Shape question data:
** START **
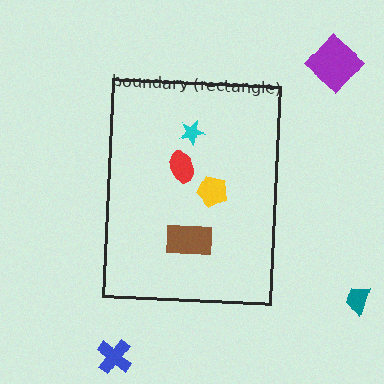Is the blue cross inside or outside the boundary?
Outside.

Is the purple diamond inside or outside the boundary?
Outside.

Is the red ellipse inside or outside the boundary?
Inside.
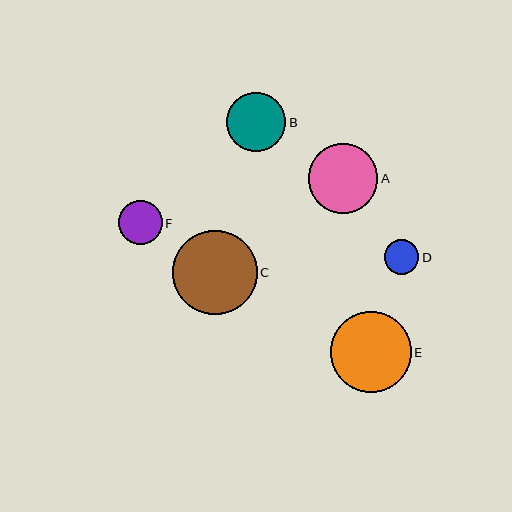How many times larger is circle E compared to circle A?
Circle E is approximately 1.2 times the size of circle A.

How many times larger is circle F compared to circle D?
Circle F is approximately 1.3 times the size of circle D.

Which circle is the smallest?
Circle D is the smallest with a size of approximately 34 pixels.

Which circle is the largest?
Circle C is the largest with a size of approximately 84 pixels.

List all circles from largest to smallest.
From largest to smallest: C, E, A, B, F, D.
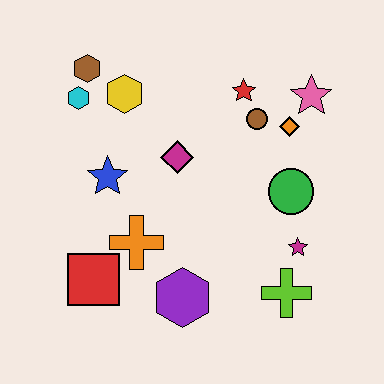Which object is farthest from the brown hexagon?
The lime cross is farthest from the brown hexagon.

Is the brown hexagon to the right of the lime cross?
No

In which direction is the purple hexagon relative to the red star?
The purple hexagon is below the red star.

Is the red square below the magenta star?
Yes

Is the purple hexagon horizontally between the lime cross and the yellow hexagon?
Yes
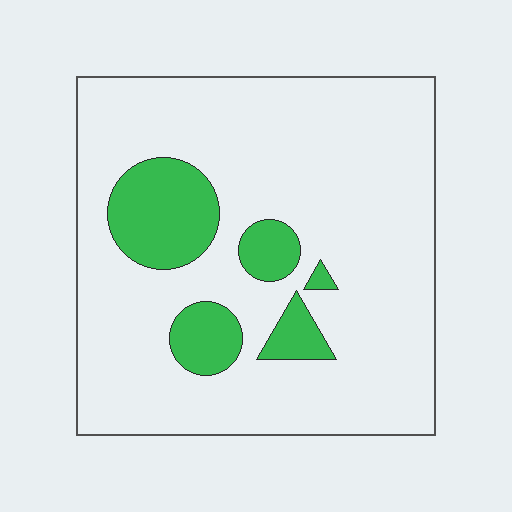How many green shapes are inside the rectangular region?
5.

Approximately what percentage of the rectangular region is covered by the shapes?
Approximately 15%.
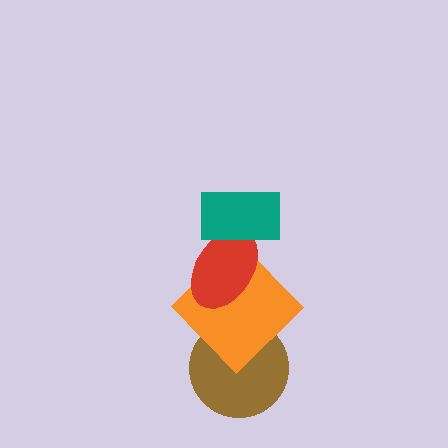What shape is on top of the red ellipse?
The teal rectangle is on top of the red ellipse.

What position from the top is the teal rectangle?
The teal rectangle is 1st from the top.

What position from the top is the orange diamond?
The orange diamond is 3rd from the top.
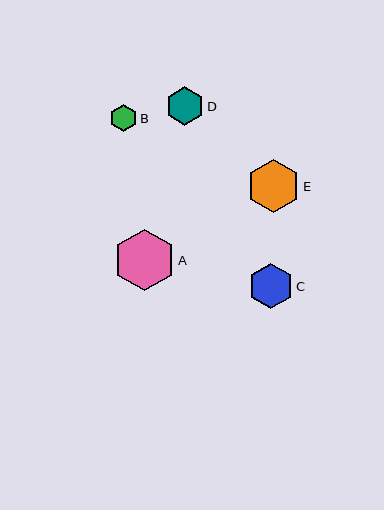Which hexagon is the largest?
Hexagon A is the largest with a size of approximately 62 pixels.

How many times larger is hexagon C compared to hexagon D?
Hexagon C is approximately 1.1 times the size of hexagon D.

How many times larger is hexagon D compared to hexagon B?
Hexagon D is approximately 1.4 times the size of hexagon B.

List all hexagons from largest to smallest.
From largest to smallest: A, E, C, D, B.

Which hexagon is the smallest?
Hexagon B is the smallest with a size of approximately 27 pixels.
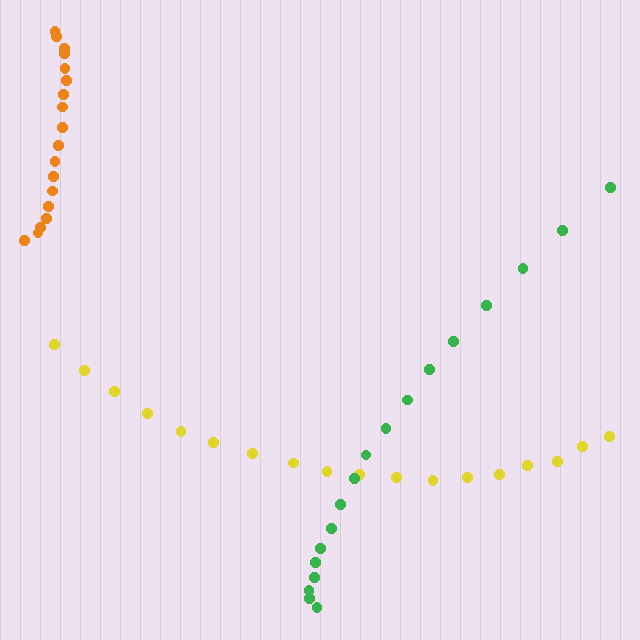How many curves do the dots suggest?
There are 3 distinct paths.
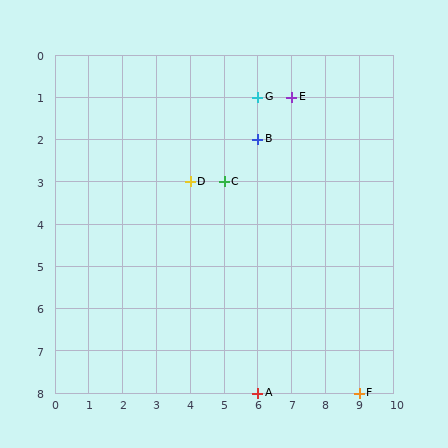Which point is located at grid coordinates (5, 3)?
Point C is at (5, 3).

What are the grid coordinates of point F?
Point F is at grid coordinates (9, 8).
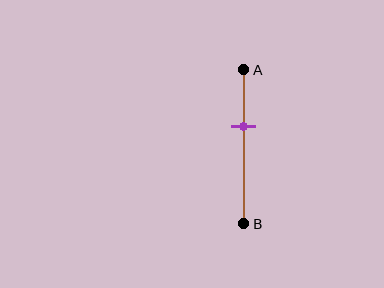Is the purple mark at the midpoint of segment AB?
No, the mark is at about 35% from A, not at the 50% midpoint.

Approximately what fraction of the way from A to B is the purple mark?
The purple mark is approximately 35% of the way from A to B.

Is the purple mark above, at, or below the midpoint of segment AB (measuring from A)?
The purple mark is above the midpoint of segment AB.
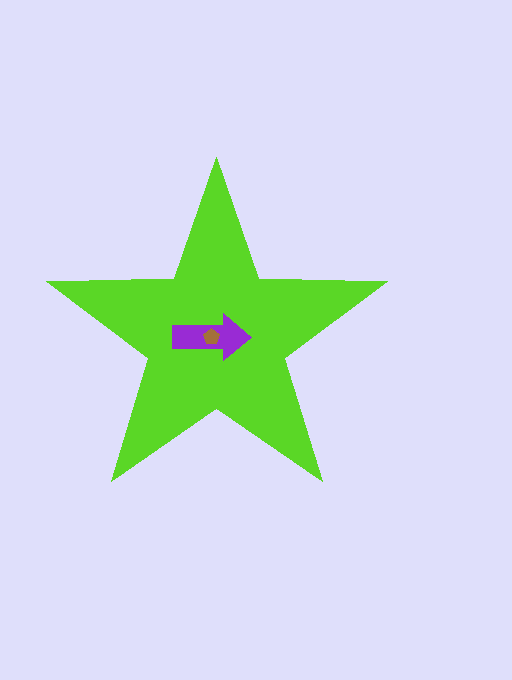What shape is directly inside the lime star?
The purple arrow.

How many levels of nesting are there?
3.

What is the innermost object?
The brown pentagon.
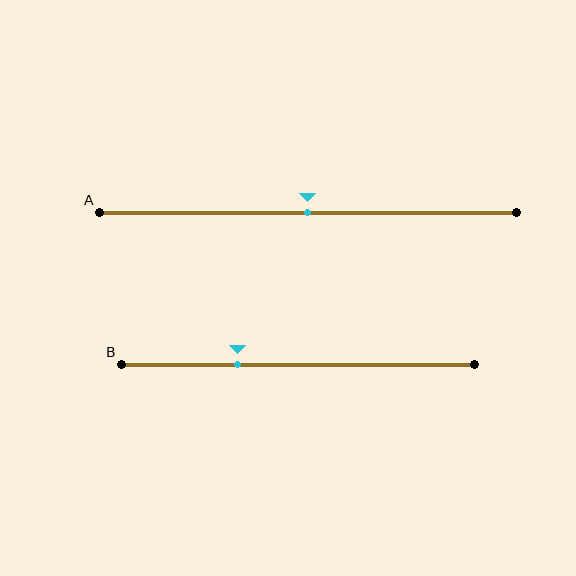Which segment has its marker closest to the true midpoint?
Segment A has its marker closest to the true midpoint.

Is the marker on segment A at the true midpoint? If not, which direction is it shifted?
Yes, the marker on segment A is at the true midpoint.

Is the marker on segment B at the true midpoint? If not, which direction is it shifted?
** END **
** START **
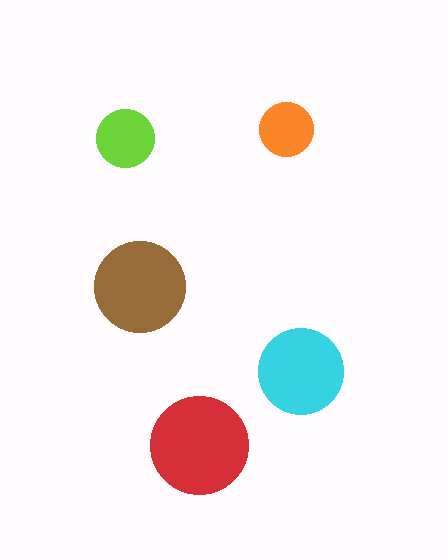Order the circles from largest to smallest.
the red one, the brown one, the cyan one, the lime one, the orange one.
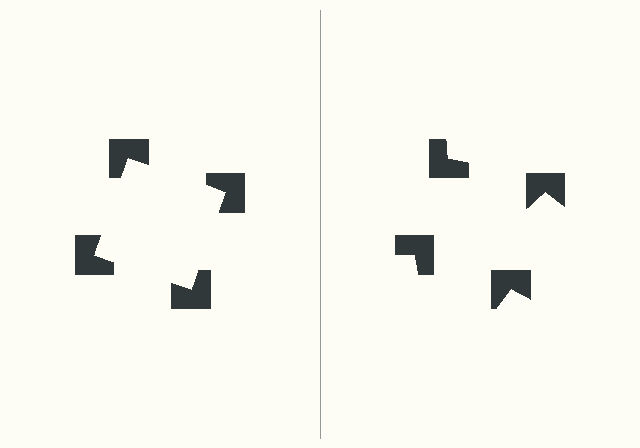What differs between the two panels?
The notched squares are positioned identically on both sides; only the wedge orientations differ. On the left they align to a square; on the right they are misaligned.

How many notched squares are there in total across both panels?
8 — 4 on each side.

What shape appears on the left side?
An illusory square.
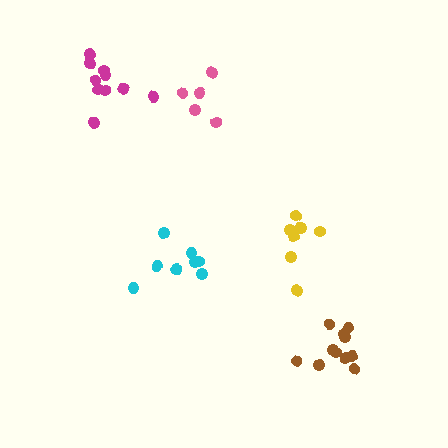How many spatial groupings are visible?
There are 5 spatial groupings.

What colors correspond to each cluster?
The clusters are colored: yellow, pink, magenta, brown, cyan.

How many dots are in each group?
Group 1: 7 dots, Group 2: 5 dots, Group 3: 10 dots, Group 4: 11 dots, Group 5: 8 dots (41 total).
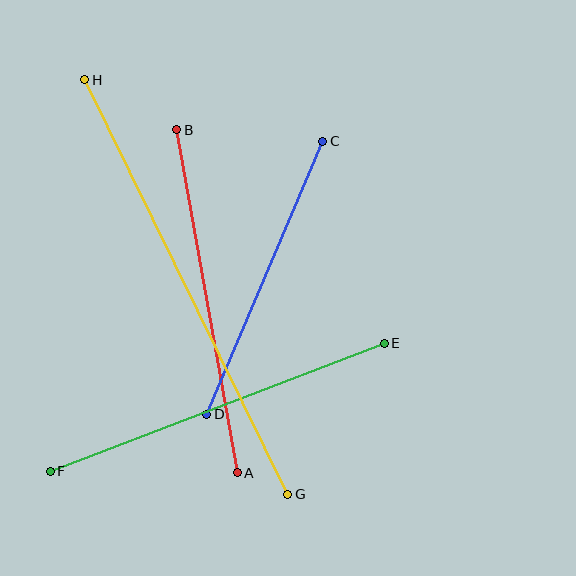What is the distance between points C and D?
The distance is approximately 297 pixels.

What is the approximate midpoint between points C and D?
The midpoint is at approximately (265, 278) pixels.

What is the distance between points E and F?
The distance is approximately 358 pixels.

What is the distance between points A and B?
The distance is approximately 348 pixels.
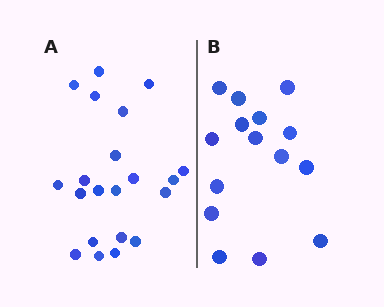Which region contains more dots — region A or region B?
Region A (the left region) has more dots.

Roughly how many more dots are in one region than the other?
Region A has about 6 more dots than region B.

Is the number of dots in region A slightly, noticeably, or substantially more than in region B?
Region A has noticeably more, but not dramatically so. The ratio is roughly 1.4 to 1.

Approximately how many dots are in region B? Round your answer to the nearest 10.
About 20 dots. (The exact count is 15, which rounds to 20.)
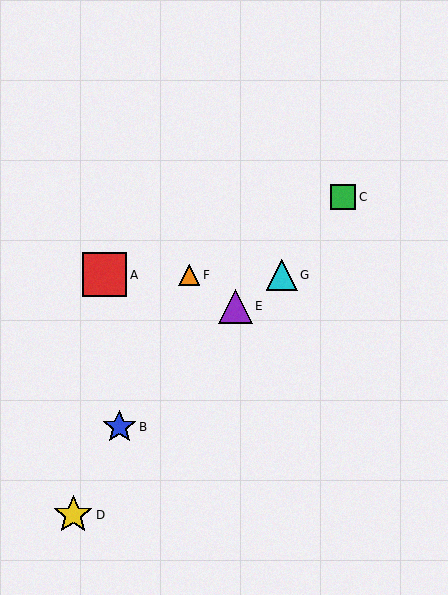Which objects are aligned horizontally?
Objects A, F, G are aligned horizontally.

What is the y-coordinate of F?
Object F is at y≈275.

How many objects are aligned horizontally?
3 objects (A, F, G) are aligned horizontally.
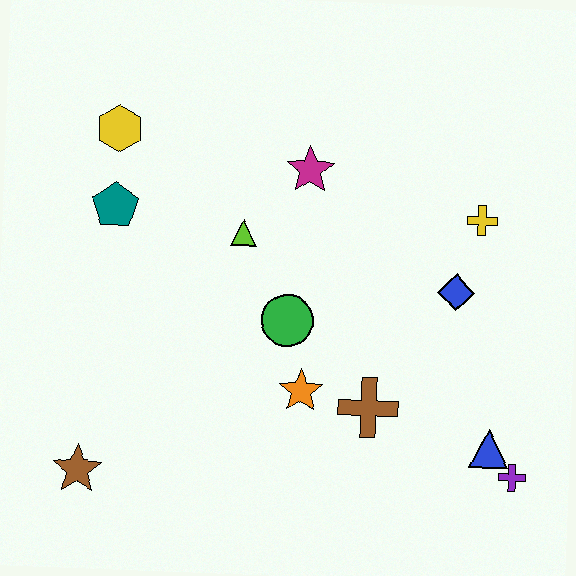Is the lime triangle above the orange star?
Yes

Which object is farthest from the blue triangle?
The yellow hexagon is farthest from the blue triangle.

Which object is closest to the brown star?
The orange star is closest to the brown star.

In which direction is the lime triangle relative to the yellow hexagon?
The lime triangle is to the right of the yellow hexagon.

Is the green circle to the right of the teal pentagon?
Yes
** END **
Work required: Leaving the pictures out, write out exactly the lines from the line containing "How many levels of nesting are there?" through the line containing "Is the marker on segment B", both included.

Answer to this task:
How many levels of nesting are there?
3.

What is the innermost object?
The brown pentagon.
Which segment has its marker closest to the true midpoint?
Segment A has its marker closest to the true midpoint.

Is the marker on segment A at the true midpoint? If not, which direction is it shifted?
Yes, the marker on segment A is at the true midpoint.

Is the marker on segment B at the true midpoint? If not, which direction is it shifted?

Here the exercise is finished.